[Dataset entries on geometric forms]
▬▬▬

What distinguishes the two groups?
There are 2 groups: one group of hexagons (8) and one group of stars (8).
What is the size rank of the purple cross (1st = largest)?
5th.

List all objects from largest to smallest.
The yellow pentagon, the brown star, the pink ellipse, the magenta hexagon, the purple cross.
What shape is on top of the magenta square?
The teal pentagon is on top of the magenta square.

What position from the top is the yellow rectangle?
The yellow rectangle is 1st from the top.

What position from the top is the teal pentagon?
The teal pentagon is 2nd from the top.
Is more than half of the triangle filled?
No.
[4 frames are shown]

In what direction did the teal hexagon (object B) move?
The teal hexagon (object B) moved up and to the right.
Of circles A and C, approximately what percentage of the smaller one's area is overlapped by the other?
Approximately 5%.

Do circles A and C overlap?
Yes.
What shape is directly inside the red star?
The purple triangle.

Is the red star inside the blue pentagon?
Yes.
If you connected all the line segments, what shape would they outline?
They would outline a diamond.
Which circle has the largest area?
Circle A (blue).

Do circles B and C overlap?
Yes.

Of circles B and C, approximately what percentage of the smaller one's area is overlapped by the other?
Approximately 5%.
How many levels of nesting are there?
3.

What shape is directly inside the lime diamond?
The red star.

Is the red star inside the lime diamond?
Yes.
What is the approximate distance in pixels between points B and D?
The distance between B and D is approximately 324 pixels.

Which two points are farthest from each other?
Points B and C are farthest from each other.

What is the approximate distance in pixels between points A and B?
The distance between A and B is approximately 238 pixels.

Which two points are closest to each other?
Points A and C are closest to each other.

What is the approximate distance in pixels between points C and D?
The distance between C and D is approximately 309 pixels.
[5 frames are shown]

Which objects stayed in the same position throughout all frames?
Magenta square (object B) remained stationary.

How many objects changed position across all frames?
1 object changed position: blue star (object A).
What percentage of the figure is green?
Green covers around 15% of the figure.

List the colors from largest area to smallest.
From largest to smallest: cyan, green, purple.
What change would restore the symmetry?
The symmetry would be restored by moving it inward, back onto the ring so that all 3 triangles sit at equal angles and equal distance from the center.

▬▬▬

Filter the records down to the lines that contain the string "shown", and copy those lines.

[4 frames are shown]
[5 frames are shown]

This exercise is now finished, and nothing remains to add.